Short task
Return nothing but the lines from the one with "What shape is hidden in the image?" through the one with "Is the purple" in the data below, word for word and without pictures.

Extracted data
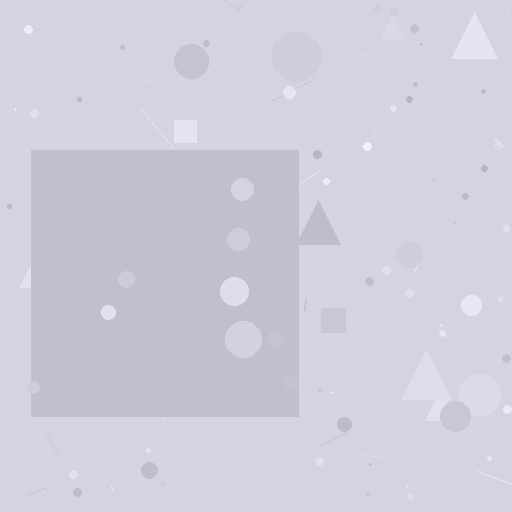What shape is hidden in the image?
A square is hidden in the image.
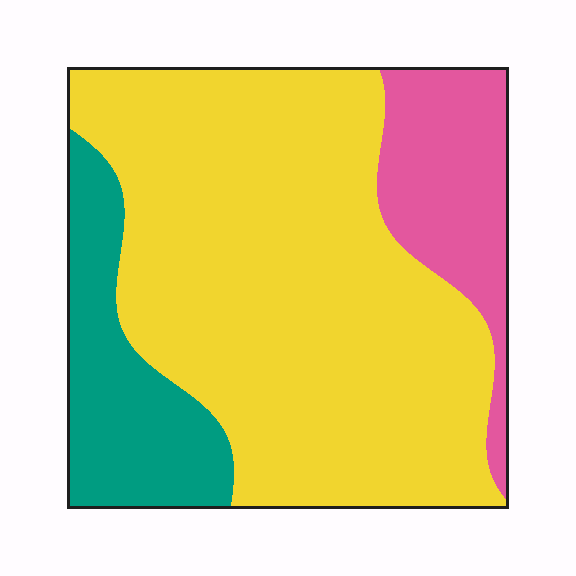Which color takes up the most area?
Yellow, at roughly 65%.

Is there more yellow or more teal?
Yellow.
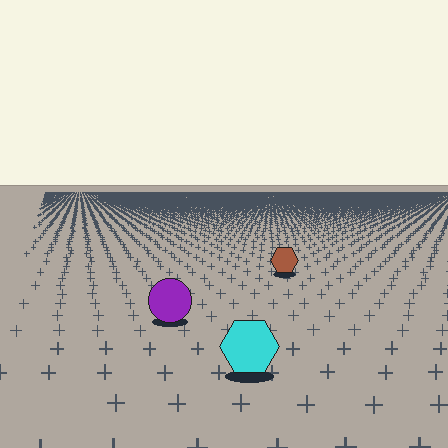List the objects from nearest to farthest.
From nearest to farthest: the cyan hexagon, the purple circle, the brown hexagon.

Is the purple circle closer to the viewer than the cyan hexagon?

--

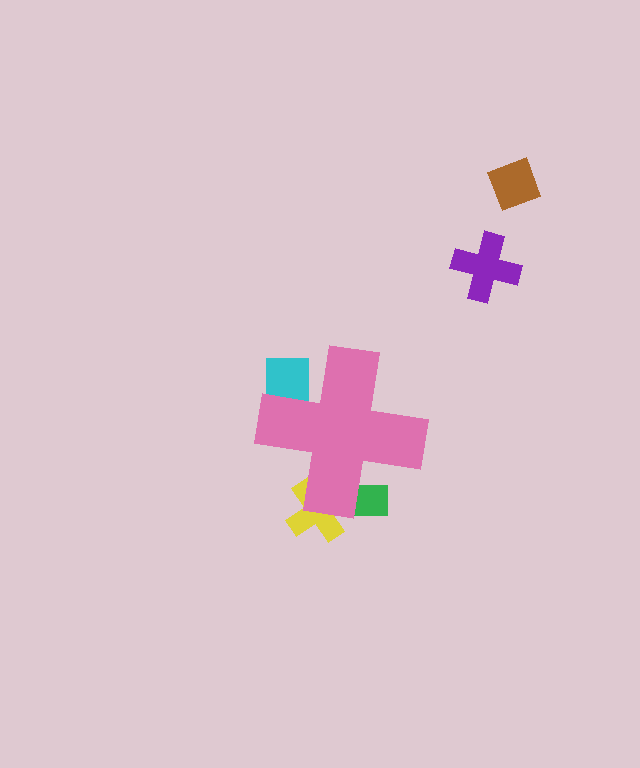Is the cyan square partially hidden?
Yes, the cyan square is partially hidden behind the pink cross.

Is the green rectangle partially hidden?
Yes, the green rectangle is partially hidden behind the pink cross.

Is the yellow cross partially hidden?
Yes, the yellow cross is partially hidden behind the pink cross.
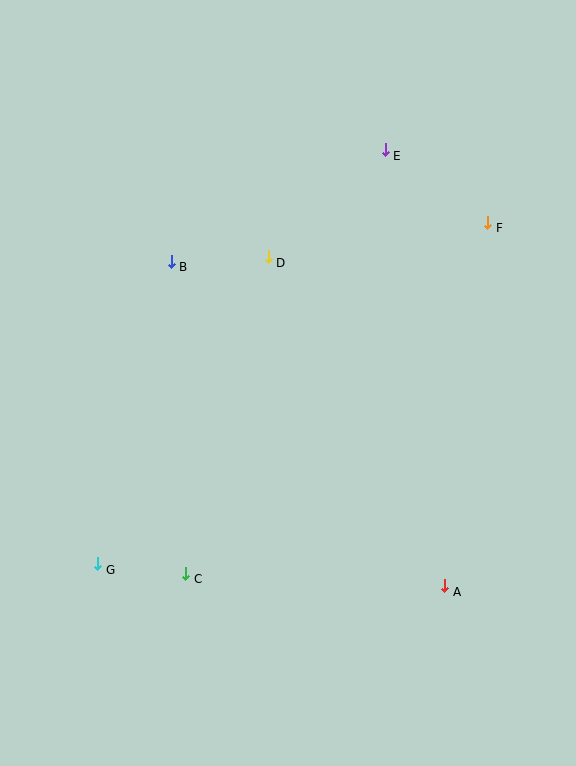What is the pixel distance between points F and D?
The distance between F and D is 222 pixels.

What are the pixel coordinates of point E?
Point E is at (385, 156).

Correct output
What shape is hidden in the image?
A square is hidden in the image.
Which color takes up the most area?
Yellow, at roughly 65%.

Is there more yellow or more teal?
Yellow.
List the objects from nearest to farthest.
From nearest to farthest: the cyan hexagon, the purple circle, the brown hexagon.

Is the purple circle closer to the viewer than the cyan hexagon?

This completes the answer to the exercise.